Work to complete >> Exactly reproduce the line containing "How many objects" and all later lines to the end of the entries, leaving the pictures out of your copy.

Data provided >>
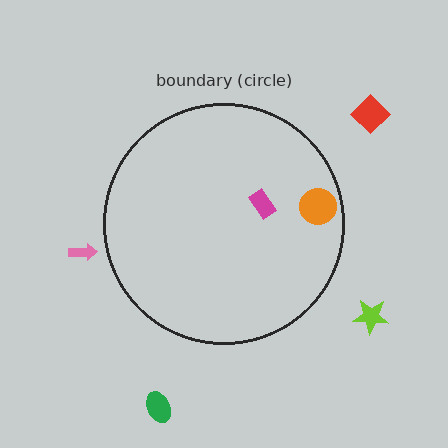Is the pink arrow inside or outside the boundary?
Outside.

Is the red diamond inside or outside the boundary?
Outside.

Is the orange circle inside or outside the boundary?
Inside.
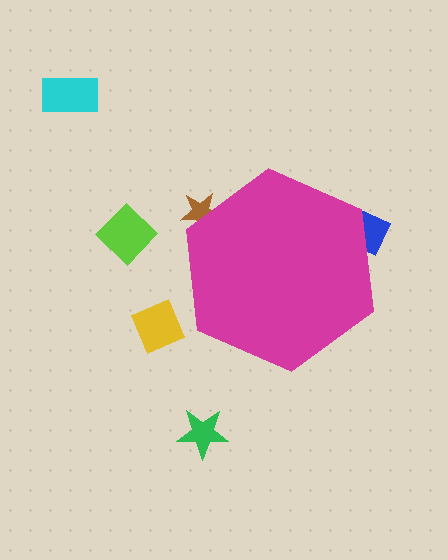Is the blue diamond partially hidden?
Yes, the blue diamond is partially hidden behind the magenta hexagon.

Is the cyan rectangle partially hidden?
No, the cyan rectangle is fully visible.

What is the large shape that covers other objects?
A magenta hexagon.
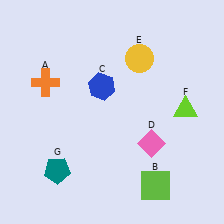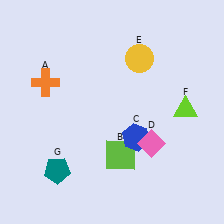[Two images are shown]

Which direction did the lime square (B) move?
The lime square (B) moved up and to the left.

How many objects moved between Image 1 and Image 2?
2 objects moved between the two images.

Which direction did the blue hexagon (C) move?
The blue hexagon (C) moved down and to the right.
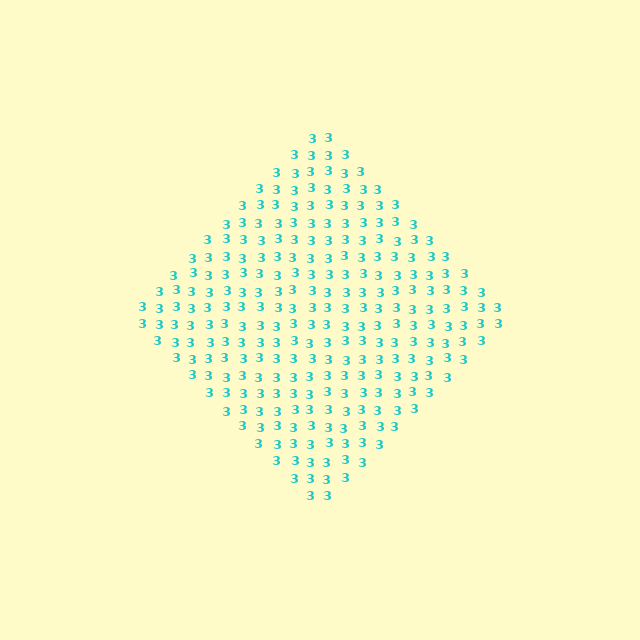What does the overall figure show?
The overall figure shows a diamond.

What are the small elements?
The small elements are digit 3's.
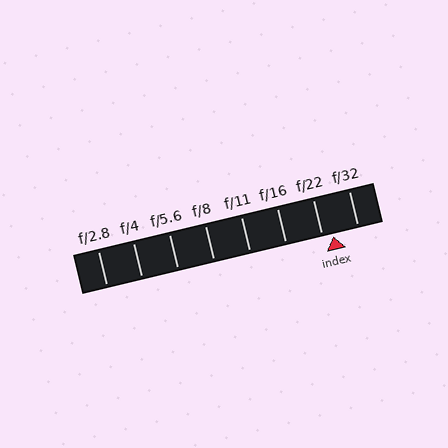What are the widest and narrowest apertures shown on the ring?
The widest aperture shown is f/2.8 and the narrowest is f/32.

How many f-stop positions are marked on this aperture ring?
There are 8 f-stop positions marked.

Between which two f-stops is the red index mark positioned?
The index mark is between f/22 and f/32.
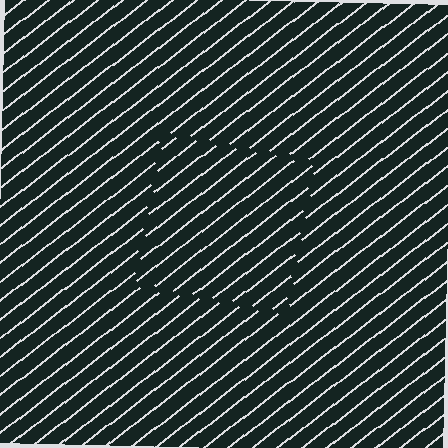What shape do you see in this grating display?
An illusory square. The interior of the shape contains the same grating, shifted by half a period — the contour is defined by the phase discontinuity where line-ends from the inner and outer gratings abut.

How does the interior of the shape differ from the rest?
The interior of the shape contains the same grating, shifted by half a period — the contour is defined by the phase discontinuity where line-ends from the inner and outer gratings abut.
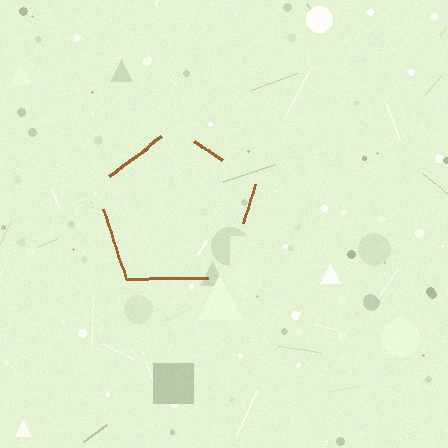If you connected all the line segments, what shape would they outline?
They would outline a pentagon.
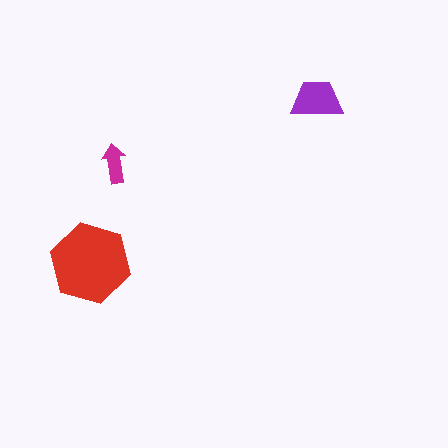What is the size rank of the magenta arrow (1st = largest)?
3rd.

Solved exercise >>
How many objects moved between Image 1 and Image 2?
2 objects moved between the two images.

Which direction did the blue hexagon (C) move?
The blue hexagon (C) moved down and to the right.
What does the overall figure show?
The overall figure shows a diamond.

What are the small elements?
The small elements are digit 3's.
What are the widest and narrowest apertures shown on the ring?
The widest aperture shown is f/2.8 and the narrowest is f/32.

How many f-stop positions are marked on this aperture ring?
There are 8 f-stop positions marked.

Between which two f-stops is the red index mark positioned?
The index mark is between f/22 and f/32.
What shape do you see in this grating display?
An illusory square. The interior of the shape contains the same grating, shifted by half a period — the contour is defined by the phase discontinuity where line-ends from the inner and outer gratings abut.

How does the interior of the shape differ from the rest?
The interior of the shape contains the same grating, shifted by half a period — the contour is defined by the phase discontinuity where line-ends from the inner and outer gratings abut.
If you connected all the line segments, what shape would they outline?
They would outline a pentagon.
What is the size rank of the magenta arrow (1st = largest)?
3rd.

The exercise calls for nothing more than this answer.